Give an exact copy of every line, leaving images out.

□ □ □ □ □

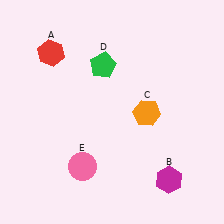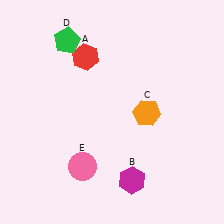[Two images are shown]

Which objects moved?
The objects that moved are: the red hexagon (A), the magenta hexagon (B), the green pentagon (D).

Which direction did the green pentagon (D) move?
The green pentagon (D) moved up and to the left.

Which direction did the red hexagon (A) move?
The red hexagon (A) moved right.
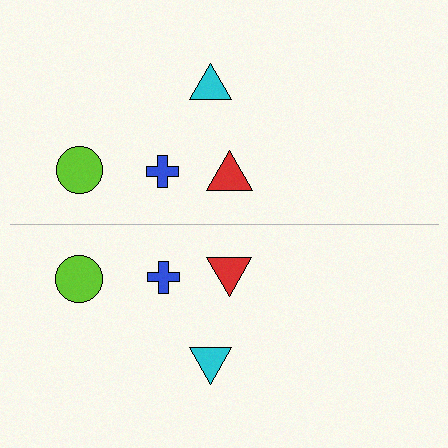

□ □ □ □ □

WORKED ANSWER:
[Two images are shown]

Which objects moved?
The objects that moved are: the red hexagon (A), the magenta hexagon (B), the green pentagon (D).

Which direction did the green pentagon (D) move?
The green pentagon (D) moved up and to the left.

Which direction did the red hexagon (A) move?
The red hexagon (A) moved right.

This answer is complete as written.